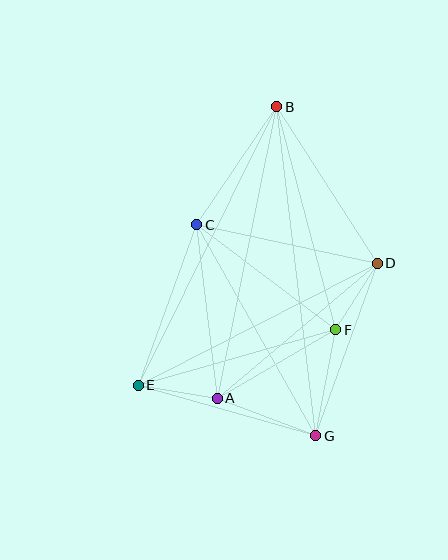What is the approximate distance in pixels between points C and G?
The distance between C and G is approximately 242 pixels.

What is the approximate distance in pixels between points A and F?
The distance between A and F is approximately 137 pixels.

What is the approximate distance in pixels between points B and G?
The distance between B and G is approximately 331 pixels.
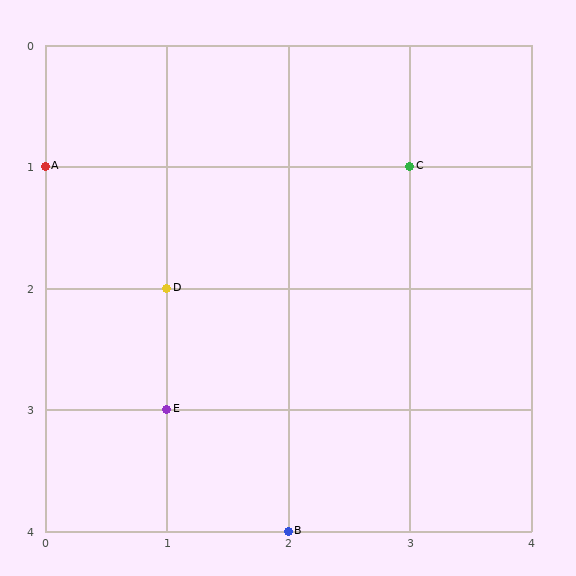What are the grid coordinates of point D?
Point D is at grid coordinates (1, 2).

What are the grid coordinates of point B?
Point B is at grid coordinates (2, 4).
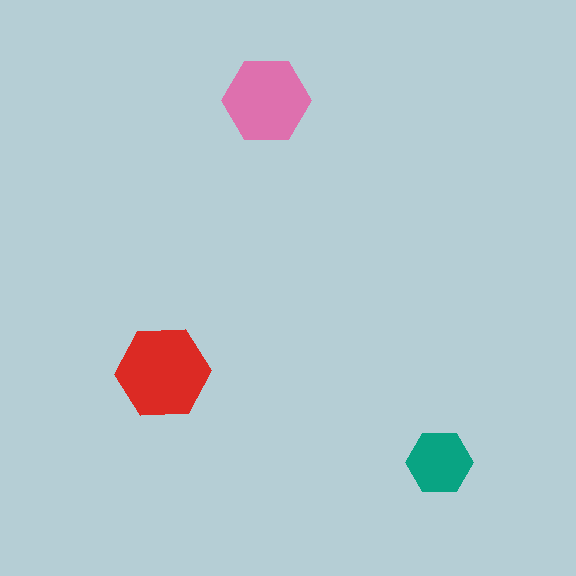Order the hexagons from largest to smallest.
the red one, the pink one, the teal one.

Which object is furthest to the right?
The teal hexagon is rightmost.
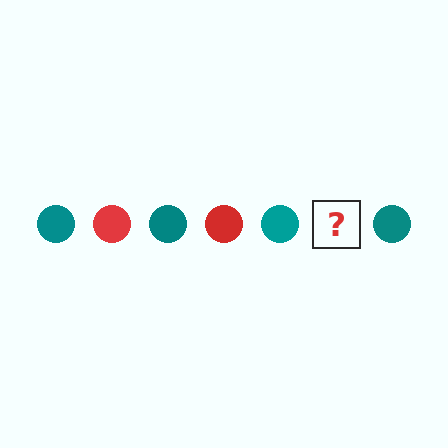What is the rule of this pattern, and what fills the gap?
The rule is that the pattern cycles through teal, red circles. The gap should be filled with a red circle.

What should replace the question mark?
The question mark should be replaced with a red circle.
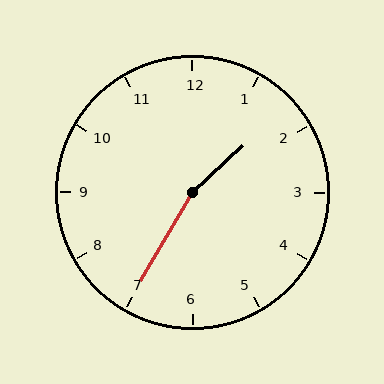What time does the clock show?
1:35.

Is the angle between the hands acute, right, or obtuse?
It is obtuse.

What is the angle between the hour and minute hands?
Approximately 162 degrees.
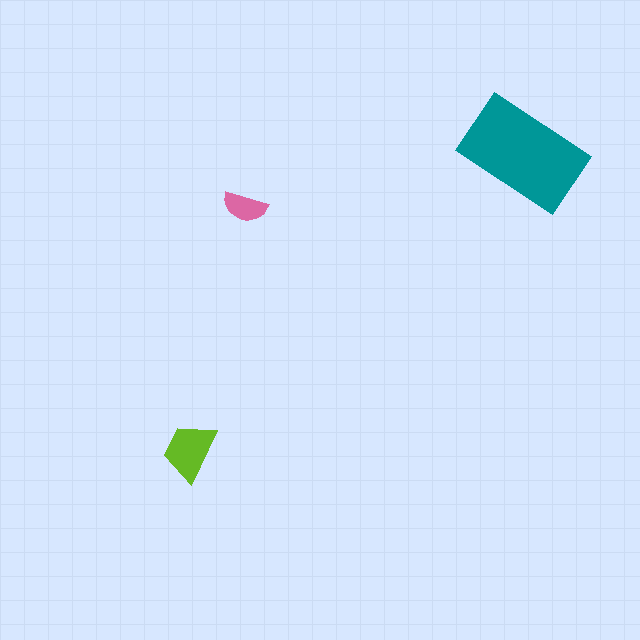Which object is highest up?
The teal rectangle is topmost.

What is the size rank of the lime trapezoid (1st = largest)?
2nd.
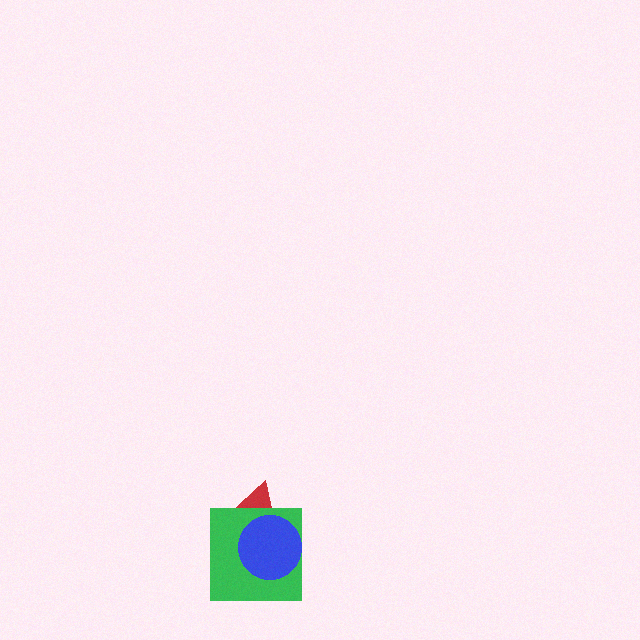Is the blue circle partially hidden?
No, no other shape covers it.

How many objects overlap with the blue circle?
2 objects overlap with the blue circle.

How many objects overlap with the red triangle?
2 objects overlap with the red triangle.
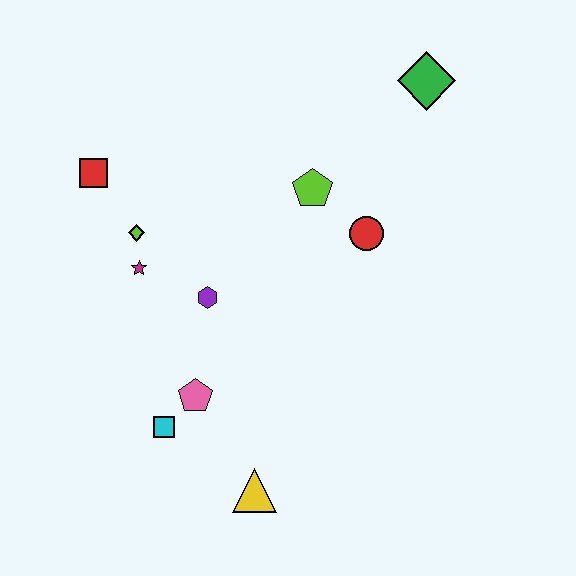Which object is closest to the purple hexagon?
The magenta star is closest to the purple hexagon.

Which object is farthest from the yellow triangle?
The green diamond is farthest from the yellow triangle.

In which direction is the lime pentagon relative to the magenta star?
The lime pentagon is to the right of the magenta star.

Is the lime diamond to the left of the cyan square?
Yes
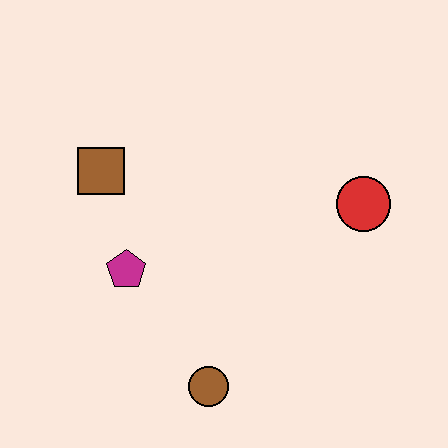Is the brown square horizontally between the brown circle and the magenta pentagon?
No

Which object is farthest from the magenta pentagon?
The red circle is farthest from the magenta pentagon.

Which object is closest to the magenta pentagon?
The brown square is closest to the magenta pentagon.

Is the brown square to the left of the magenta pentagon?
Yes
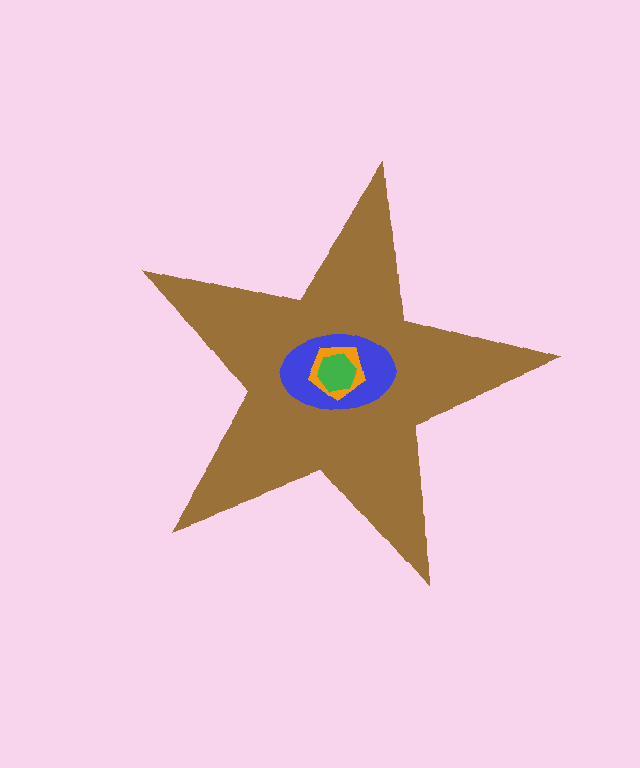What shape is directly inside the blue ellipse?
The orange pentagon.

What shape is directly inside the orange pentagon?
The green hexagon.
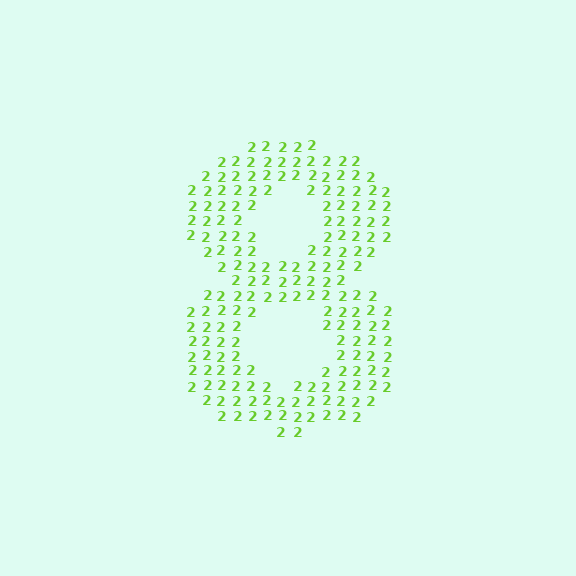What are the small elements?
The small elements are digit 2's.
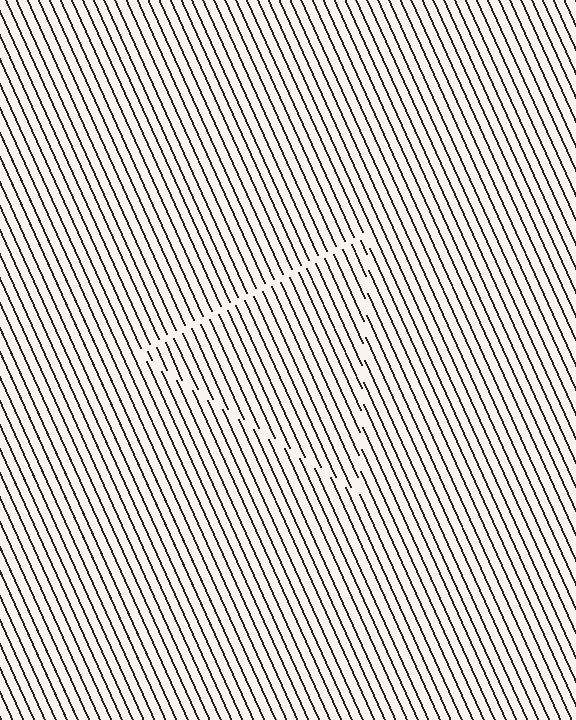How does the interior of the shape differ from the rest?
The interior of the shape contains the same grating, shifted by half a period — the contour is defined by the phase discontinuity where line-ends from the inner and outer gratings abut.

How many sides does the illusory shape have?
3 sides — the line-ends trace a triangle.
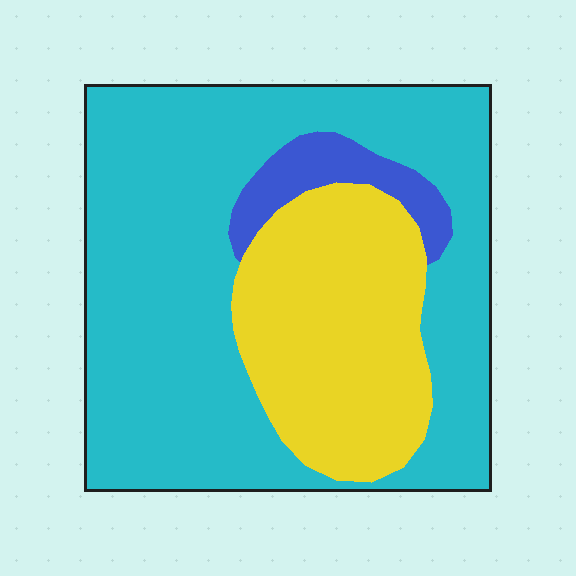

Problem - An exact transcription of all the entries is required, without the pictures.

Output of the exercise -
What is the approximate distance in pixels between points C and G?
The distance between C and G is approximately 242 pixels.

What is the approximate distance in pixels between points A and F?
The distance between A and F is approximately 137 pixels.

What is the approximate distance in pixels between points B and G?
The distance between B and G is approximately 331 pixels.
What are the grid coordinates of point D?
Point D is at grid coordinates (1, 2).

What are the grid coordinates of point B?
Point B is at grid coordinates (2, 4).
Order the hexagons from largest to smallest.
the red one, the pink one, the teal one.

Which object is furthest to the right?
The teal hexagon is rightmost.
What is the rule of this pattern, and what fills the gap?
The rule is that the pattern cycles through teal, red circles. The gap should be filled with a red circle.

What should replace the question mark?
The question mark should be replaced with a red circle.
What time does the clock show?
1:35.

Is the angle between the hands acute, right, or obtuse?
It is obtuse.

What is the angle between the hour and minute hands?
Approximately 162 degrees.
Which object is highest up?
The teal rectangle is topmost.

What is the size rank of the lime trapezoid (1st = largest)?
2nd.
Is the blue circle partially hidden?
No, no other shape covers it.

How many objects overlap with the blue circle?
2 objects overlap with the blue circle.

How many objects overlap with the red triangle?
2 objects overlap with the red triangle.
Which object is closest to the purple hexagon?
The magenta star is closest to the purple hexagon.

Which object is farthest from the yellow triangle?
The green diamond is farthest from the yellow triangle.

In which direction is the lime pentagon relative to the magenta star?
The lime pentagon is to the right of the magenta star.

Is the lime diamond to the left of the cyan square?
Yes
Is the brown square horizontally between the brown circle and the magenta pentagon?
No

Which object is farthest from the magenta pentagon?
The red circle is farthest from the magenta pentagon.

Which object is closest to the magenta pentagon?
The brown square is closest to the magenta pentagon.

Is the brown square to the left of the magenta pentagon?
Yes
What shape is directly inside the blue ellipse?
The orange pentagon.

What shape is directly inside the orange pentagon?
The green hexagon.
What are the small elements?
The small elements are digit 2's.
How does the interior of the shape differ from the rest?
The interior of the shape contains the same grating, shifted by half a period — the contour is defined by the phase discontinuity where line-ends from the inner and outer gratings abut.

How many sides does the illusory shape have?
3 sides — the line-ends trace a triangle.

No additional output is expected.